Set the listing down again in full, word for word, with the pictures left out.

*Records:*

________________

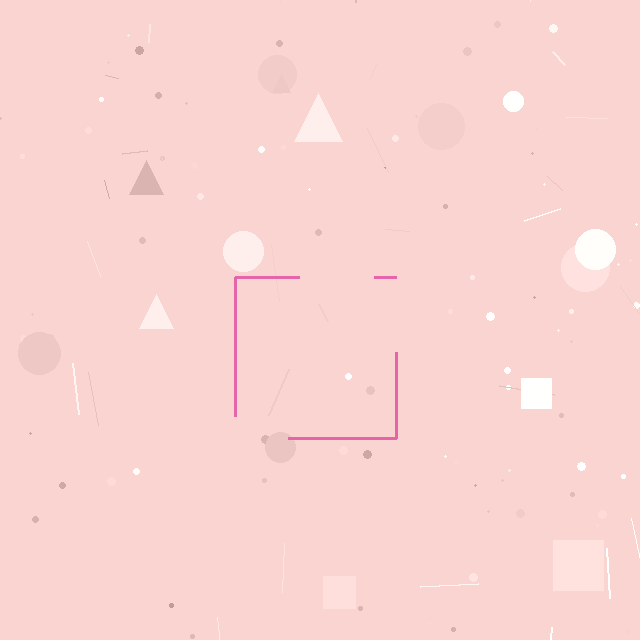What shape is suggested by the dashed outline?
The dashed outline suggests a square.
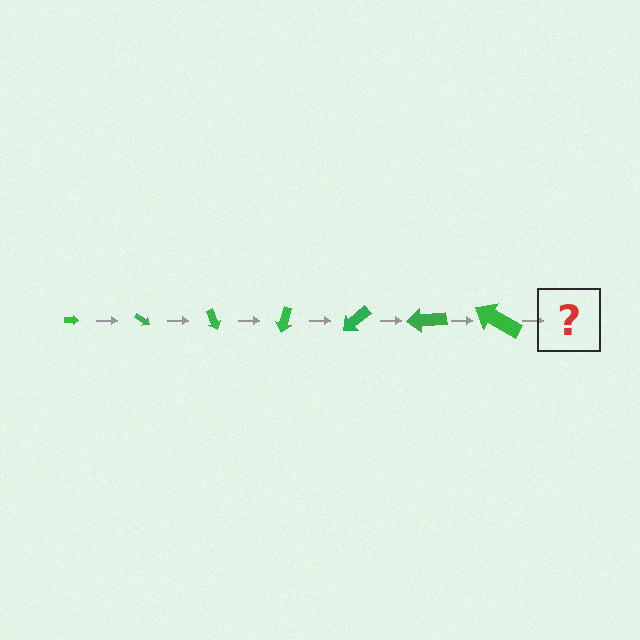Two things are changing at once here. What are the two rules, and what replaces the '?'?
The two rules are that the arrow grows larger each step and it rotates 35 degrees clockwise each step. The '?' should be an arrow, larger than the previous one and rotated 245 degrees clockwise from the start.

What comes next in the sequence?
The next element should be an arrow, larger than the previous one and rotated 245 degrees clockwise from the start.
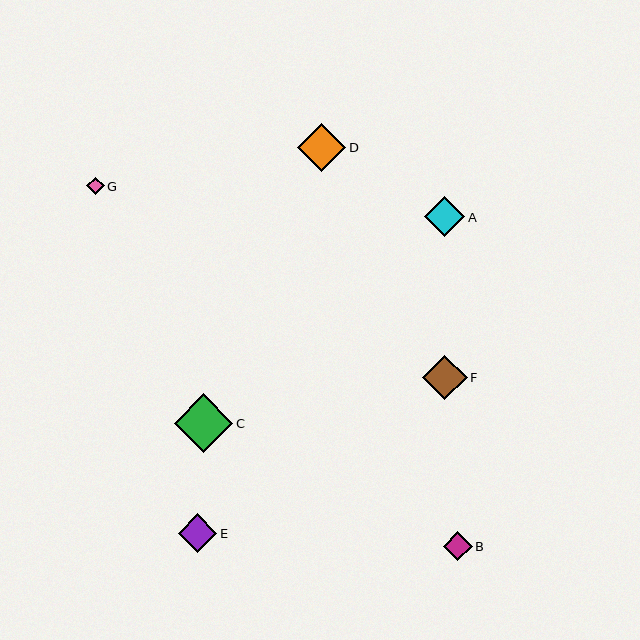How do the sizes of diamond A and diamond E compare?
Diamond A and diamond E are approximately the same size.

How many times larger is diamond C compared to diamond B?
Diamond C is approximately 2.1 times the size of diamond B.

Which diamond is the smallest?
Diamond G is the smallest with a size of approximately 18 pixels.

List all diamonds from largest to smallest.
From largest to smallest: C, D, F, A, E, B, G.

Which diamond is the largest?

________________

*The result:*
What shape is suggested by the dashed outline?
The dashed outline suggests a square.
Two things are changing at once here. What are the two rules, and what replaces the '?'?
The two rules are that the arrow grows larger each step and it rotates 35 degrees clockwise each step. The '?' should be an arrow, larger than the previous one and rotated 245 degrees clockwise from the start.

What comes next in the sequence?
The next element should be an arrow, larger than the previous one and rotated 245 degrees clockwise from the start.
How do the sizes of diamond A and diamond E compare?
Diamond A and diamond E are approximately the same size.

How many times larger is diamond C compared to diamond B?
Diamond C is approximately 2.1 times the size of diamond B.

Which diamond is the smallest?
Diamond G is the smallest with a size of approximately 18 pixels.

List all diamonds from largest to smallest.
From largest to smallest: C, D, F, A, E, B, G.

Which diamond is the largest?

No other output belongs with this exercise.